→ Prompt:
Reproduce the lines exactly, beginning with the line that has "Which option should" and ending with the line that has "Which object is farthest from the viewer?". Images are left out.

→ Supplied data:
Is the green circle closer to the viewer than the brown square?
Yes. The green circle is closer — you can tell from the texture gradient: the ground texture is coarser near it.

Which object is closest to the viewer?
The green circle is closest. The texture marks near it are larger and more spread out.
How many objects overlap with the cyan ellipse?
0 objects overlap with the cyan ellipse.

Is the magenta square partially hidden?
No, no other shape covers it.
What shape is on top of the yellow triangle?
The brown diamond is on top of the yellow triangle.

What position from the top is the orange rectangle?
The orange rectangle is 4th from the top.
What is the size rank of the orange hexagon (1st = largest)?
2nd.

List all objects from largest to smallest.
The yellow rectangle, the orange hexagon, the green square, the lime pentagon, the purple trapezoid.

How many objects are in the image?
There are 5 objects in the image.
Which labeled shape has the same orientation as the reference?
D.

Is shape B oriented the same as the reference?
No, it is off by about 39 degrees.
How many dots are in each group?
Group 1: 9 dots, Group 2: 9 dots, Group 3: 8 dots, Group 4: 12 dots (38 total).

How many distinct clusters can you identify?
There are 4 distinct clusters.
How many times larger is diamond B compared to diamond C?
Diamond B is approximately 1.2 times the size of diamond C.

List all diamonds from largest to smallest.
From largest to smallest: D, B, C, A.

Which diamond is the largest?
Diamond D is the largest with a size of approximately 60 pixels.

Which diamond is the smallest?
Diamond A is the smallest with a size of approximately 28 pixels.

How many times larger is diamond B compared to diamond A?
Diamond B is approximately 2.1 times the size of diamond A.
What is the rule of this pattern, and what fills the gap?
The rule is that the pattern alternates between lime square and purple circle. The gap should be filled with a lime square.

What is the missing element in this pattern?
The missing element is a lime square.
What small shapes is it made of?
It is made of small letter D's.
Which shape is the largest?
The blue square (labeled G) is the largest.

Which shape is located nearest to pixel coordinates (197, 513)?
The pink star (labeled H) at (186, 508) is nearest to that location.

---

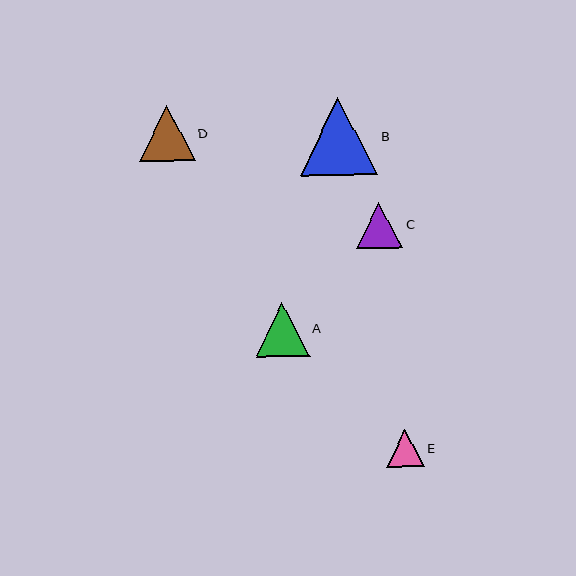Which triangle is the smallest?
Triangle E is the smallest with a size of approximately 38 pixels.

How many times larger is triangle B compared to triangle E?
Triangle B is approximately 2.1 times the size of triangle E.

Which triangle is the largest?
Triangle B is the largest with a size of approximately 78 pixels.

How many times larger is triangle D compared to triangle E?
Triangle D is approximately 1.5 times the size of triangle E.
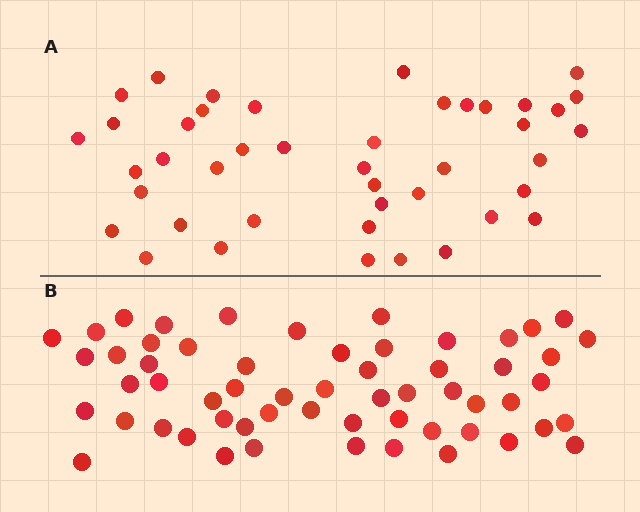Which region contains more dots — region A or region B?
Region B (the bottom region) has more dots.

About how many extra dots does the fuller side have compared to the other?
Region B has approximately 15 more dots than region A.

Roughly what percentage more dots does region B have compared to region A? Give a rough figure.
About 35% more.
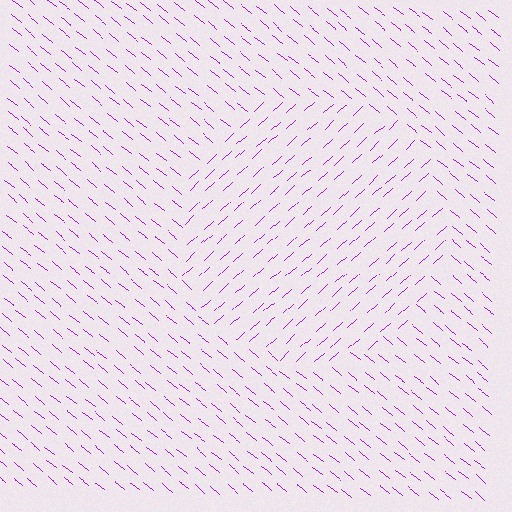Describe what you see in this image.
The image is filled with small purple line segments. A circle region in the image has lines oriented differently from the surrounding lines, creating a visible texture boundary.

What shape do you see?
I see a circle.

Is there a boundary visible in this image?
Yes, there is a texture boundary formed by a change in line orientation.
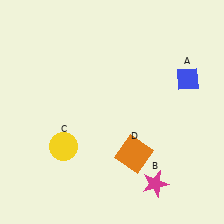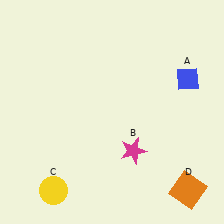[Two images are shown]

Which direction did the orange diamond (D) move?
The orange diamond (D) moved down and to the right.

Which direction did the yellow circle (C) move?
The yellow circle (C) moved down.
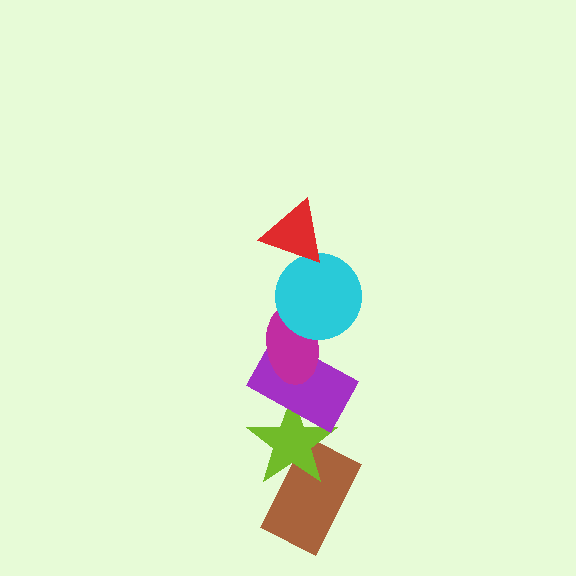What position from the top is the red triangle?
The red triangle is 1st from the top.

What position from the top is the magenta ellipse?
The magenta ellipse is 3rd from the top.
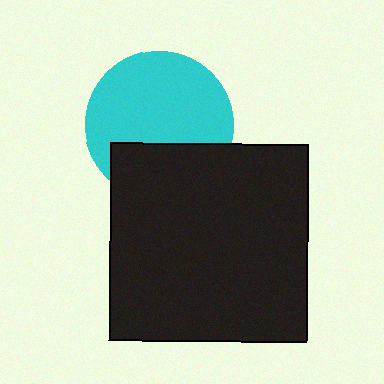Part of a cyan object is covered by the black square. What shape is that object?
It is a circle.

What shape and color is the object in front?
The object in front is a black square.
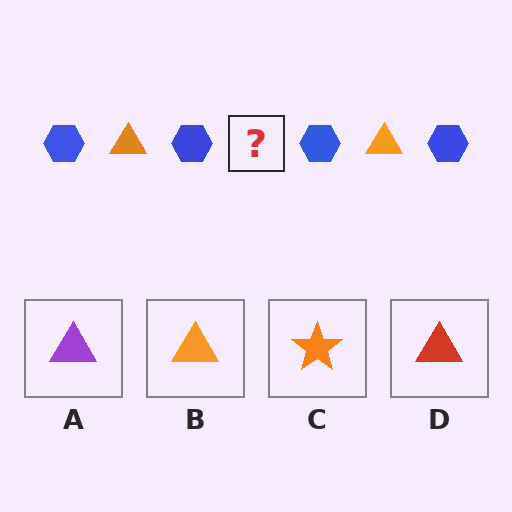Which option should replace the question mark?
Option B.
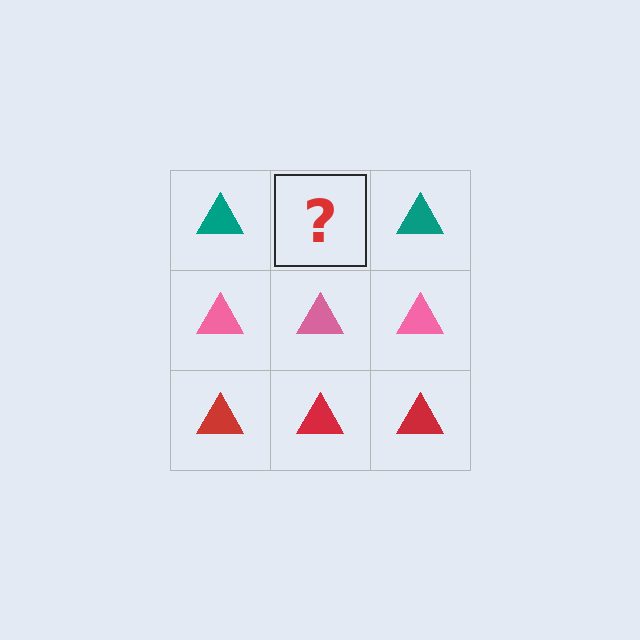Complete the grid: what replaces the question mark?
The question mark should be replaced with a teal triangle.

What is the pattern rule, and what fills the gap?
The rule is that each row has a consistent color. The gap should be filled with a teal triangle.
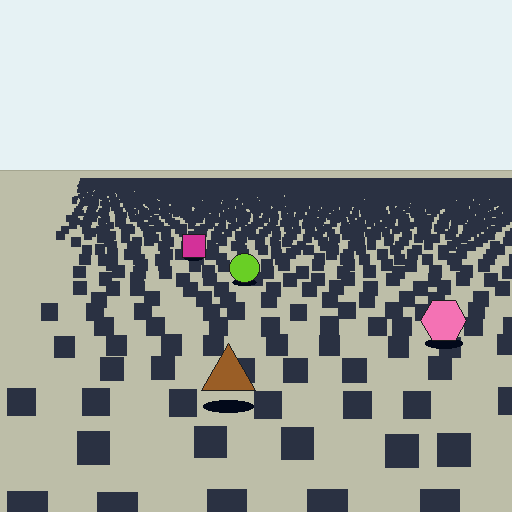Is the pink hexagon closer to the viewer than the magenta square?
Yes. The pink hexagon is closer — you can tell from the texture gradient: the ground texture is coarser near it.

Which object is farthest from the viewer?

--

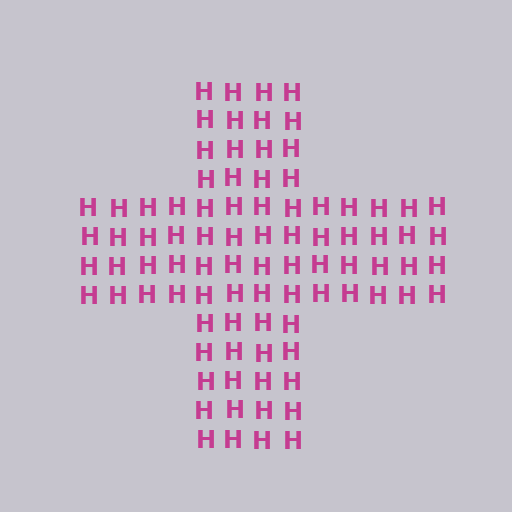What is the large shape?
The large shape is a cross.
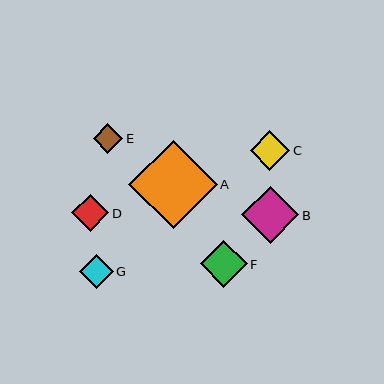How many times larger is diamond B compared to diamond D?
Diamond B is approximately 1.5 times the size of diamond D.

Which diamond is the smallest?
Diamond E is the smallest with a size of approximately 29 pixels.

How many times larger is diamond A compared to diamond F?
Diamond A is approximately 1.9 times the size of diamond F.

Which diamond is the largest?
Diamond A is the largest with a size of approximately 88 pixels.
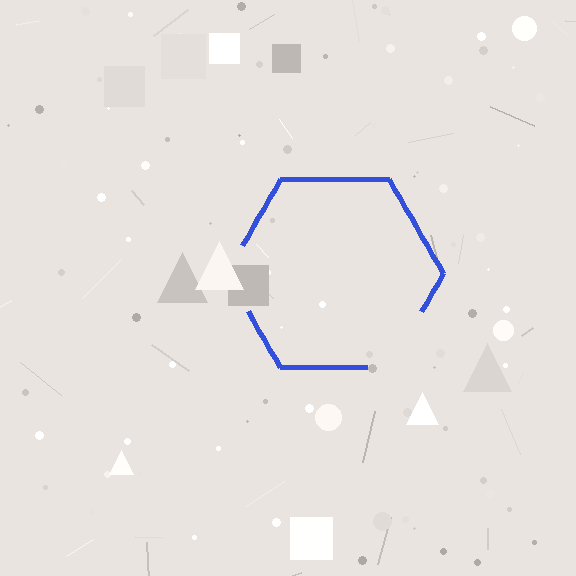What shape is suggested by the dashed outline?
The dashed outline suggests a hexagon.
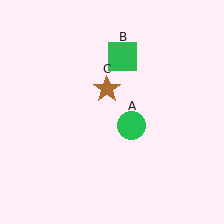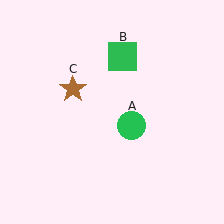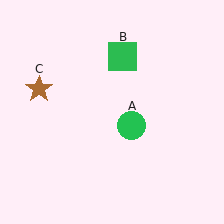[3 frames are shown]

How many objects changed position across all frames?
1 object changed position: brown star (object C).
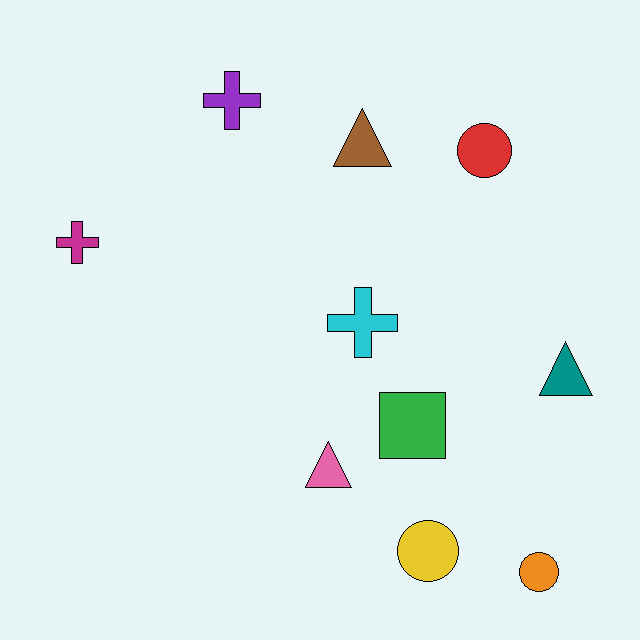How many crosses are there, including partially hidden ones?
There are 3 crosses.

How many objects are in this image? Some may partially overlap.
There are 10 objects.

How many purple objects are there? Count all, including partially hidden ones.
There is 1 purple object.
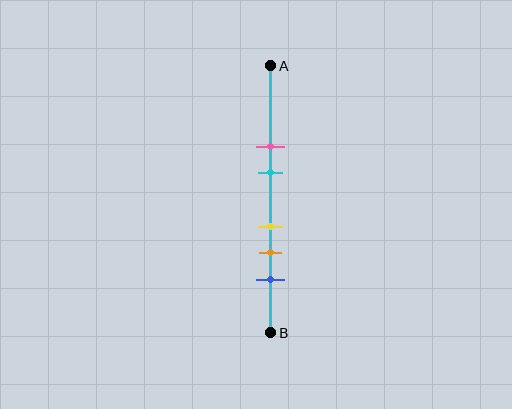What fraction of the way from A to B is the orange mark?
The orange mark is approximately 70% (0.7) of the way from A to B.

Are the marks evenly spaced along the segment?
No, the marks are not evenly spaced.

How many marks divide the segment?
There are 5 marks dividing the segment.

→ The completed task:
Which option should replace the question mark?
Option B.
Complete the grid: what replaces the question mark?
The question mark should be replaced with a teal triangle.

What is the pattern rule, and what fills the gap?
The rule is that each row has a consistent color. The gap should be filled with a teal triangle.
Is the pink hexagon closer to the viewer than the magenta square?
Yes. The pink hexagon is closer — you can tell from the texture gradient: the ground texture is coarser near it.

Which object is farthest from the viewer?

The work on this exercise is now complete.